[begin Records to use]
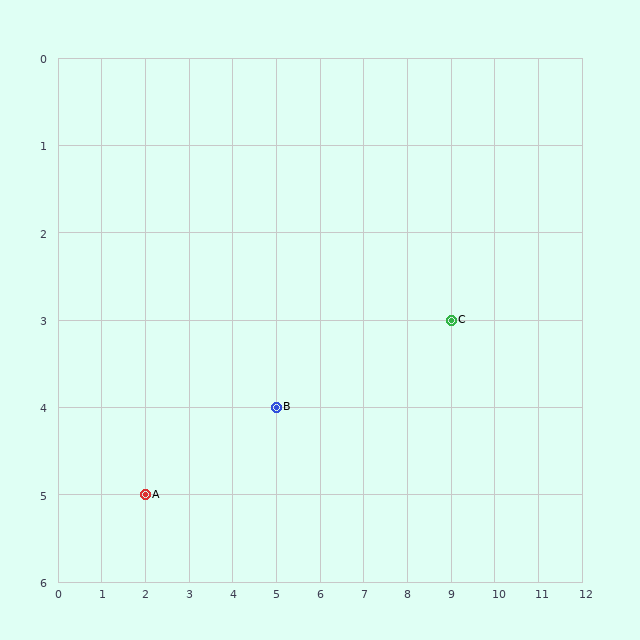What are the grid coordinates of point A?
Point A is at grid coordinates (2, 5).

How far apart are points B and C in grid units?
Points B and C are 4 columns and 1 row apart (about 4.1 grid units diagonally).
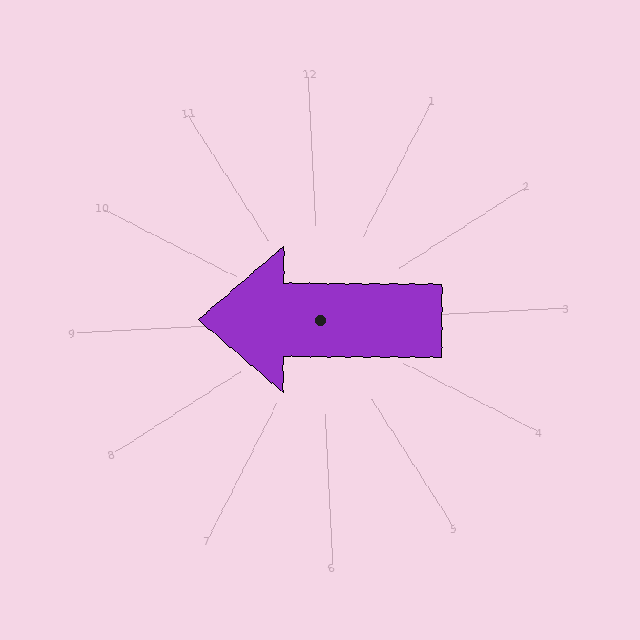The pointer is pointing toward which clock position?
Roughly 9 o'clock.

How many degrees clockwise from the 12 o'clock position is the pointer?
Approximately 273 degrees.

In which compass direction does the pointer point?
West.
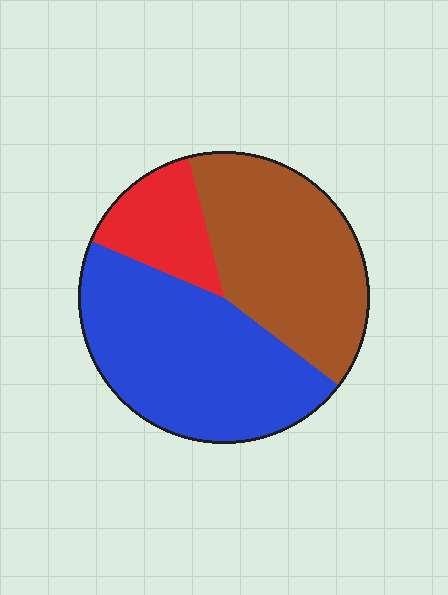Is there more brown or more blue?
Blue.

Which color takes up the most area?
Blue, at roughly 45%.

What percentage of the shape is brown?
Brown covers around 40% of the shape.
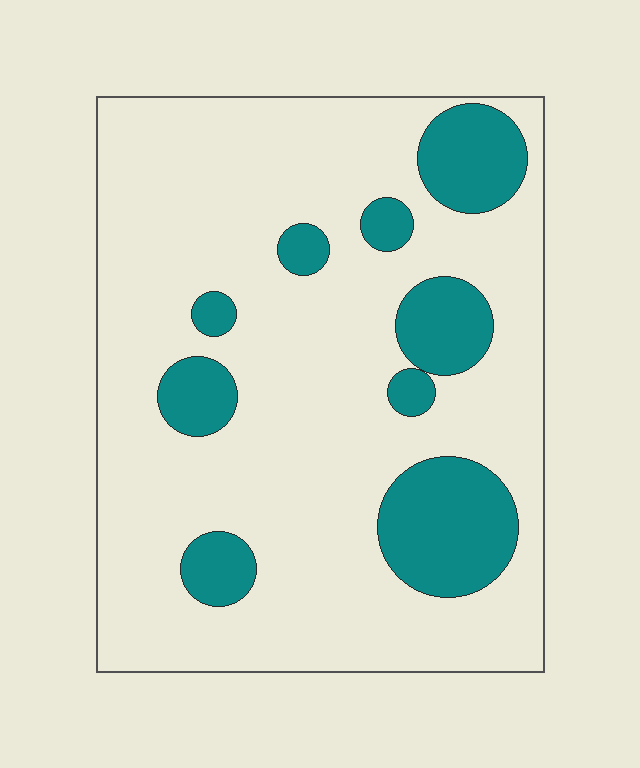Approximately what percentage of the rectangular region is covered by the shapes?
Approximately 20%.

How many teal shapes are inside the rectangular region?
9.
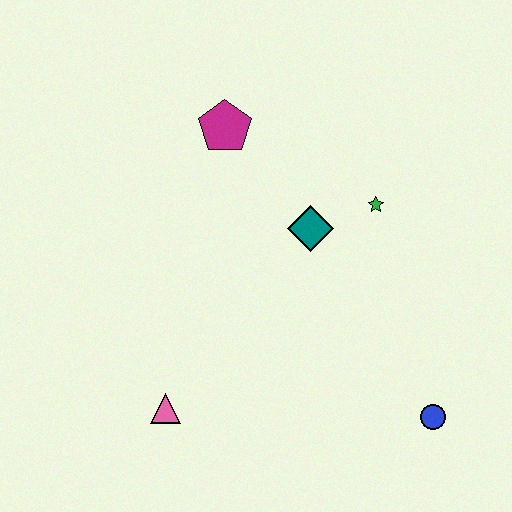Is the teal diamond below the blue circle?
No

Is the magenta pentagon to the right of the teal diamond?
No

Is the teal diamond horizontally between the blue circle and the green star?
No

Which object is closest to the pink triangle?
The teal diamond is closest to the pink triangle.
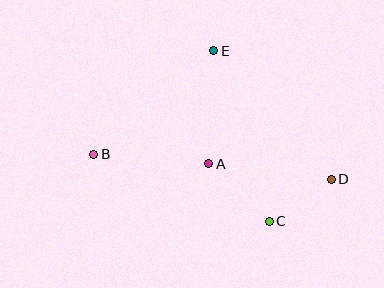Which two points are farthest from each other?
Points B and D are farthest from each other.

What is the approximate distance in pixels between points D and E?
The distance between D and E is approximately 174 pixels.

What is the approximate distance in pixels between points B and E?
The distance between B and E is approximately 158 pixels.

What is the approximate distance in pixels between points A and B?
The distance between A and B is approximately 115 pixels.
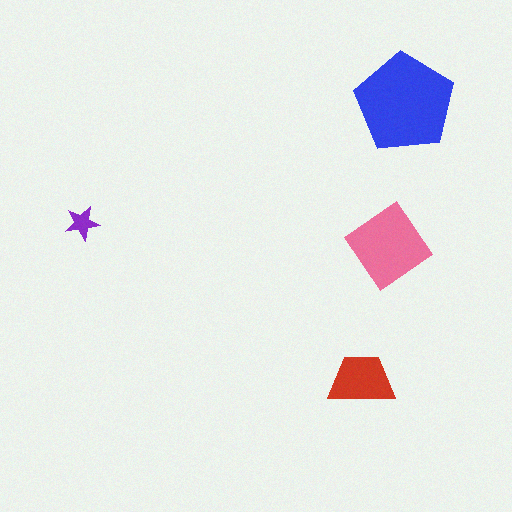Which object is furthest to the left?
The purple star is leftmost.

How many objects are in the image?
There are 4 objects in the image.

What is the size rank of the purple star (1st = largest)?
4th.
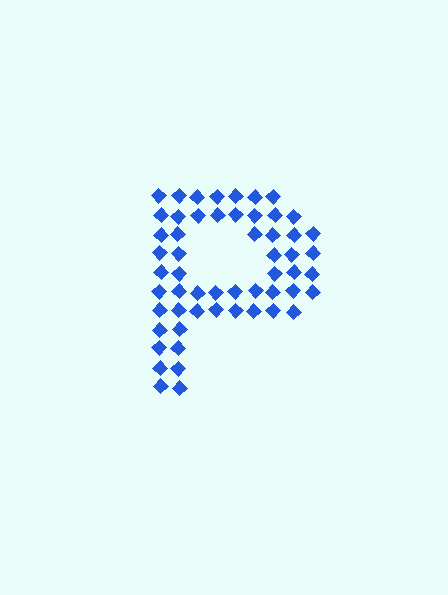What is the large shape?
The large shape is the letter P.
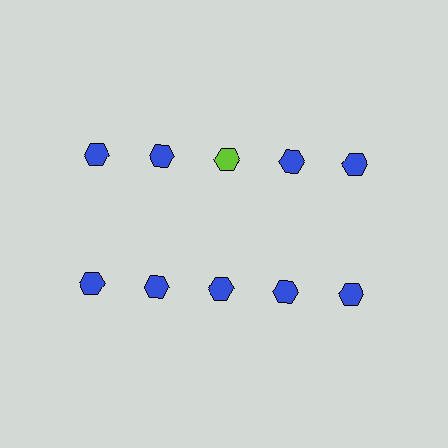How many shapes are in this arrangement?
There are 10 shapes arranged in a grid pattern.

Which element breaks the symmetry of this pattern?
The lime hexagon in the top row, center column breaks the symmetry. All other shapes are blue hexagons.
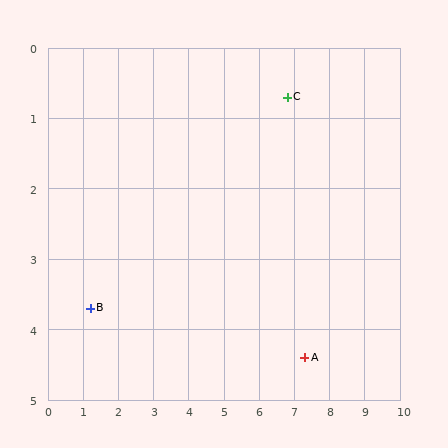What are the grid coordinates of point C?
Point C is at approximately (6.8, 0.7).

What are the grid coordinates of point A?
Point A is at approximately (7.3, 4.4).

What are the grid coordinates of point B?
Point B is at approximately (1.2, 3.7).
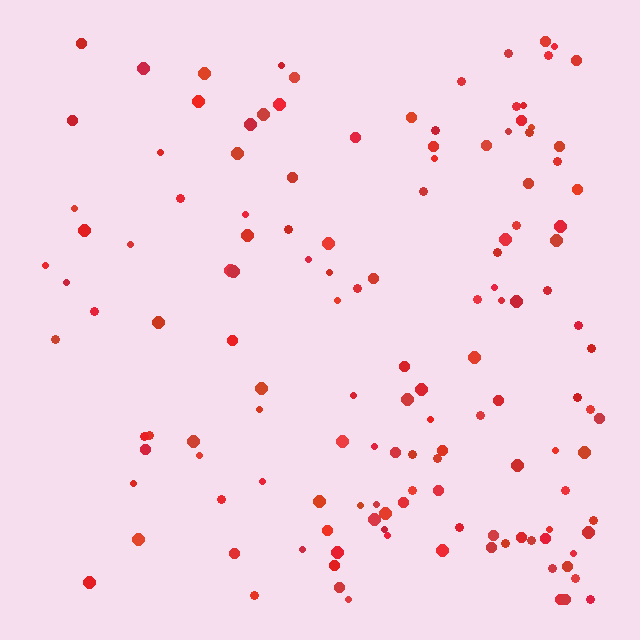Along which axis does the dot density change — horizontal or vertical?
Horizontal.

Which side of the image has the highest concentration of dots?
The right.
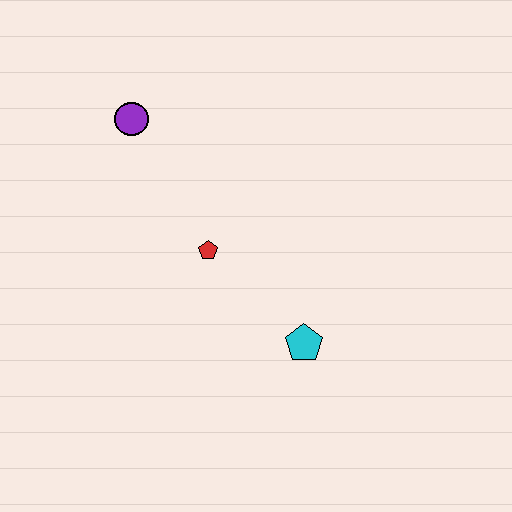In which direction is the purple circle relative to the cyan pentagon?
The purple circle is above the cyan pentagon.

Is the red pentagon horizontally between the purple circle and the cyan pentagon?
Yes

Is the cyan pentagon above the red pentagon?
No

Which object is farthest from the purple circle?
The cyan pentagon is farthest from the purple circle.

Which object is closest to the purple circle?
The red pentagon is closest to the purple circle.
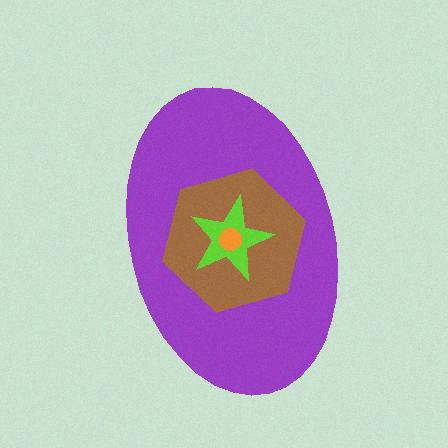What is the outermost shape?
The purple ellipse.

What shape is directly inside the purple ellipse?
The brown hexagon.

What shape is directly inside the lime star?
The orange circle.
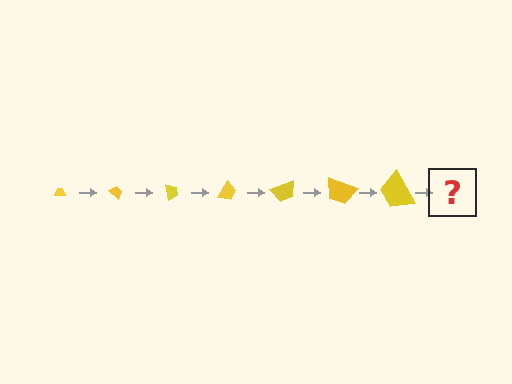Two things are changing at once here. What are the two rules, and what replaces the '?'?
The two rules are that the trapezoid grows larger each step and it rotates 40 degrees clockwise each step. The '?' should be a trapezoid, larger than the previous one and rotated 280 degrees clockwise from the start.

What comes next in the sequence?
The next element should be a trapezoid, larger than the previous one and rotated 280 degrees clockwise from the start.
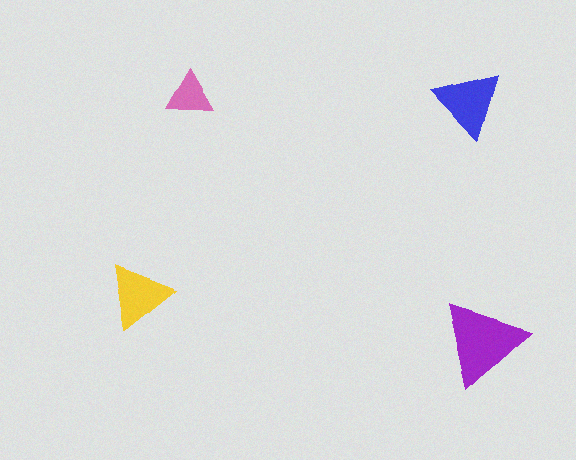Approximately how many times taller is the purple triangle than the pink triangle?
About 2 times taller.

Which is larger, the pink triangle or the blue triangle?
The blue one.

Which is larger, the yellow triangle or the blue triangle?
The blue one.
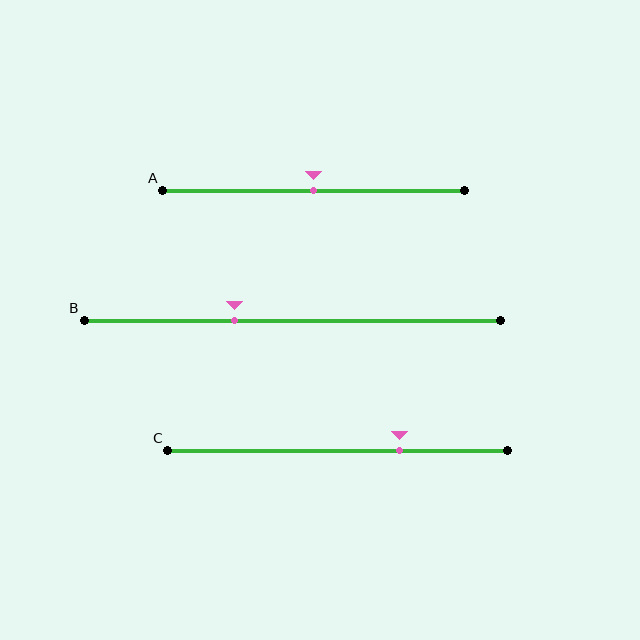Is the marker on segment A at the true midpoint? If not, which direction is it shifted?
Yes, the marker on segment A is at the true midpoint.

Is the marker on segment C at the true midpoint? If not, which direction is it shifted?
No, the marker on segment C is shifted to the right by about 18% of the segment length.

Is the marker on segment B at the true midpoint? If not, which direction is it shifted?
No, the marker on segment B is shifted to the left by about 14% of the segment length.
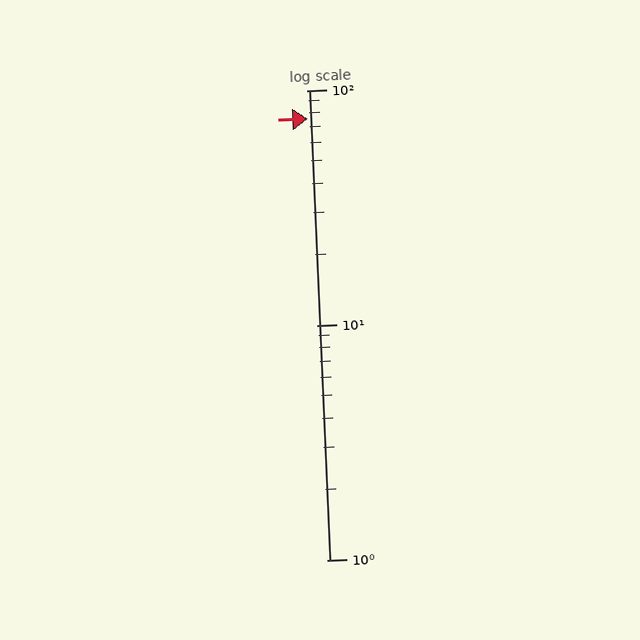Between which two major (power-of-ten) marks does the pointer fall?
The pointer is between 10 and 100.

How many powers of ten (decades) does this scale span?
The scale spans 2 decades, from 1 to 100.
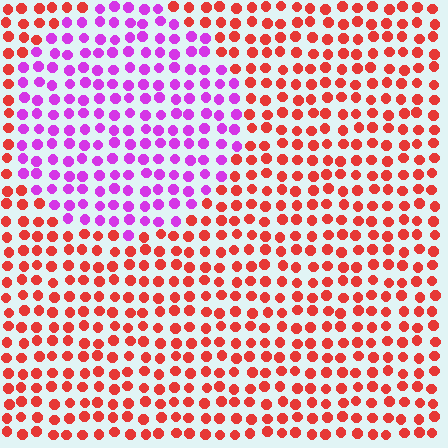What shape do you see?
I see a circle.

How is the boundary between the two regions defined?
The boundary is defined purely by a slight shift in hue (about 67 degrees). Spacing, size, and orientation are identical on both sides.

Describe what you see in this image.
The image is filled with small red elements in a uniform arrangement. A circle-shaped region is visible where the elements are tinted to a slightly different hue, forming a subtle color boundary.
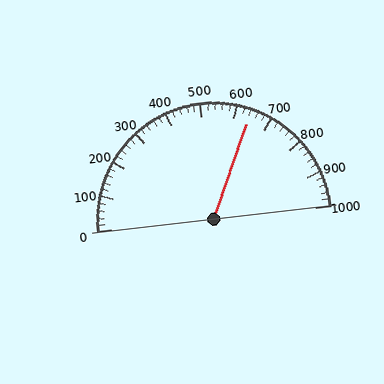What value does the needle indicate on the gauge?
The needle indicates approximately 640.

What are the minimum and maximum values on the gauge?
The gauge ranges from 0 to 1000.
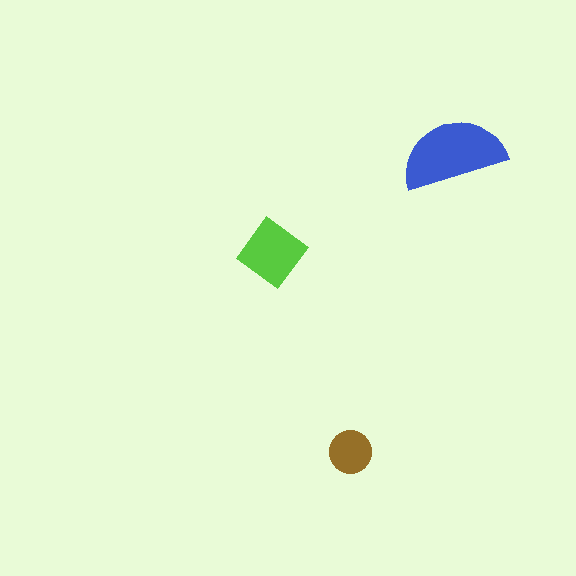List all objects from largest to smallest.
The blue semicircle, the lime diamond, the brown circle.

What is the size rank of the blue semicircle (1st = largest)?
1st.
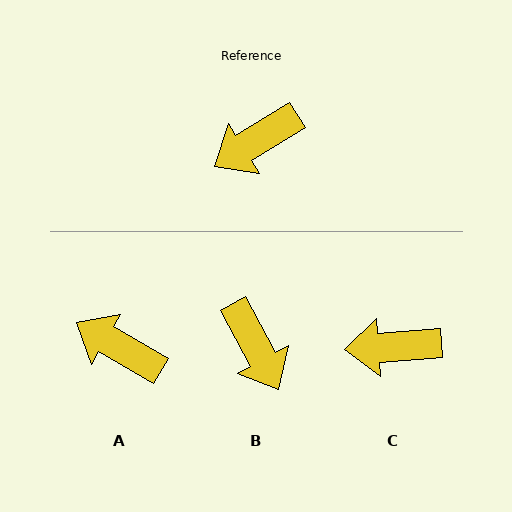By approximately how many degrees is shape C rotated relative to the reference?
Approximately 28 degrees clockwise.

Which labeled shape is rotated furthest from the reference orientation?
B, about 86 degrees away.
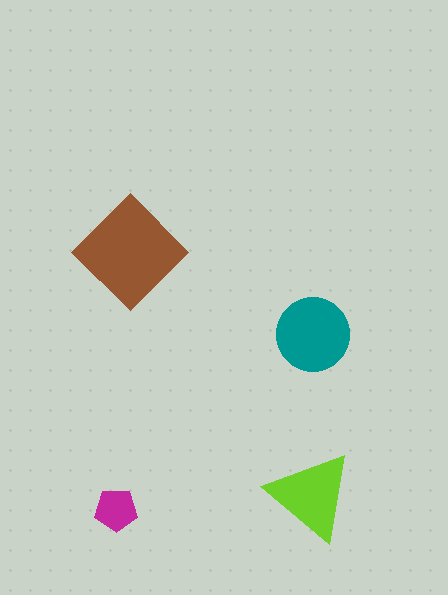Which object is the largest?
The brown diamond.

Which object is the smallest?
The magenta pentagon.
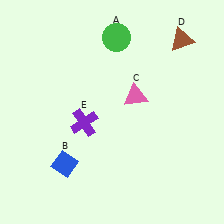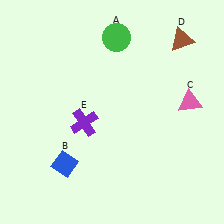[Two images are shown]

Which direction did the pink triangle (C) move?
The pink triangle (C) moved right.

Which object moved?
The pink triangle (C) moved right.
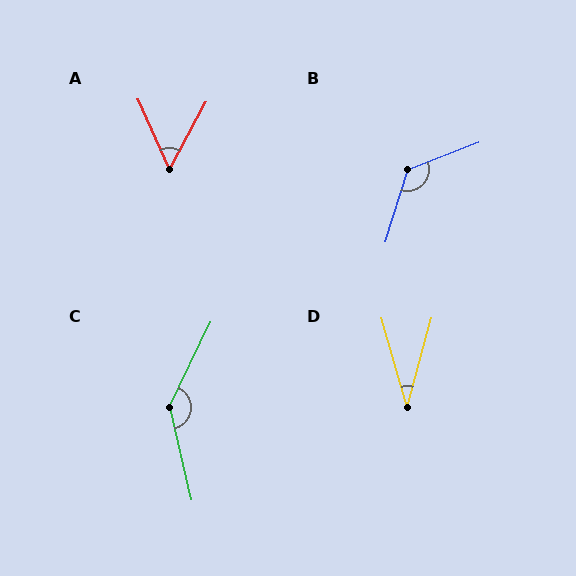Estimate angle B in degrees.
[end Records to use]
▶ Problem requirements
Reproduce the data word for word, excluding its pictures.

▶ Result below
What are the grid coordinates of point A?
Point A is at grid coordinates (2, 5).

How far apart are points B and C in grid units?
Points B and C are 4 columns and 1 row apart (about 4.1 grid units diagonally).
The pointer is pointing toward which clock position?
Roughly 9 o'clock.

How many degrees clockwise from the 12 o'clock position is the pointer?
Approximately 273 degrees.

In which compass direction does the pointer point?
West.
Is there more brown or more blue?
Blue.

Which color takes up the most area?
Blue, at roughly 45%.

What percentage of the shape is brown?
Brown covers around 40% of the shape.
Approximately what percentage of the rectangular region is covered by the shapes?
Approximately 20%.

How many teal shapes are inside the rectangular region?
9.
Is the teal diamond below the blue circle?
No

Is the magenta pentagon to the right of the teal diamond?
No

Is the teal diamond horizontally between the blue circle and the green star?
No

Which object is closest to the pink triangle?
The teal diamond is closest to the pink triangle.
Which two points are farthest from each other?
Points B and D are farthest from each other.

What is the approximate distance in pixels between points D and E?
The distance between D and E is approximately 174 pixels.

What is the approximate distance in pixels between points B and E?
The distance between B and E is approximately 158 pixels.

What is the approximate distance in pixels between points A and B?
The distance between A and B is approximately 115 pixels.
Which object is furthest to the left?
The purple star is leftmost.

How many objects are in the image?
There are 4 objects in the image.

What is the size rank of the purple star (1st = largest)?
4th.
What is the large shape?
The large shape is the letter P.
How many shapes are in this arrangement?
There are 10 shapes arranged in a grid pattern.

Which element breaks the symmetry of this pattern?
The lime hexagon in the top row, center column breaks the symmetry. All other shapes are blue hexagons.
What are the grid coordinates of point C?
Point C is at approximately (6.8, 0.7).

What are the grid coordinates of point A?
Point A is at approximately (7.3, 4.4).

What are the grid coordinates of point B?
Point B is at approximately (1.2, 3.7).
Along which axis does the dot density change — horizontal or vertical?
Horizontal.

Which side of the image has the highest concentration of dots?
The right.
In which direction is the purple circle relative to the cyan pentagon?
The purple circle is above the cyan pentagon.

Is the red pentagon horizontally between the purple circle and the cyan pentagon?
Yes

Is the cyan pentagon above the red pentagon?
No

Which object is farthest from the purple circle?
The cyan pentagon is farthest from the purple circle.

Which object is closest to the purple circle?
The red pentagon is closest to the purple circle.
What is the outermost shape?
The purple ellipse.

What shape is directly inside the purple ellipse?
The brown hexagon.

What shape is directly inside the lime star?
The orange circle.
Two things are changing at once here. What are the two rules, and what replaces the '?'?
The two rules are that the trapezoid grows larger each step and it rotates 40 degrees clockwise each step. The '?' should be a trapezoid, larger than the previous one and rotated 280 degrees clockwise from the start.

What comes next in the sequence?
The next element should be a trapezoid, larger than the previous one and rotated 280 degrees clockwise from the start.
Approximately how many times taller is the purple triangle than the pink triangle?
About 2 times taller.

Which is larger, the pink triangle or the blue triangle?
The blue one.

Which is larger, the yellow triangle or the blue triangle?
The blue one.
Is the marker on segment A at the true midpoint? If not, which direction is it shifted?
Yes, the marker on segment A is at the true midpoint.

Is the marker on segment C at the true midpoint? If not, which direction is it shifted?
No, the marker on segment C is shifted to the right by about 18% of the segment length.

Is the marker on segment B at the true midpoint? If not, which direction is it shifted?
No, the marker on segment B is shifted to the left by about 14% of the segment length.
Between which two major (power-of-ten) marks does the pointer fall?
The pointer is between 10 and 100.

How many powers of ten (decades) does this scale span?
The scale spans 2 decades, from 1 to 100.
What shape do you see?
I see a circle.

How is the boundary between the two regions defined?
The boundary is defined purely by a slight shift in hue (about 67 degrees). Spacing, size, and orientation are identical on both sides.

Describe what you see in this image.
The image is filled with small red elements in a uniform arrangement. A circle-shaped region is visible where the elements are tinted to a slightly different hue, forming a subtle color boundary.
What value does the needle indicate on the gauge?
The needle indicates approximately 640.

What are the minimum and maximum values on the gauge?
The gauge ranges from 0 to 1000.
List all objects from largest to smallest.
The blue semicircle, the lime diamond, the brown circle.

What is the size rank of the blue semicircle (1st = largest)?
1st.
By approximately how many degrees is shape C rotated relative to the reference?
Approximately 28 degrees clockwise.

Which labeled shape is rotated furthest from the reference orientation?
B, about 86 degrees away.
Which object is the largest?
The brown diamond.

Which object is the smallest?
The magenta pentagon.
[Two images are shown]

Which direction did the pink triangle (C) move?
The pink triangle (C) moved right.

Which object moved?
The pink triangle (C) moved right.
Estimate angle B in degrees.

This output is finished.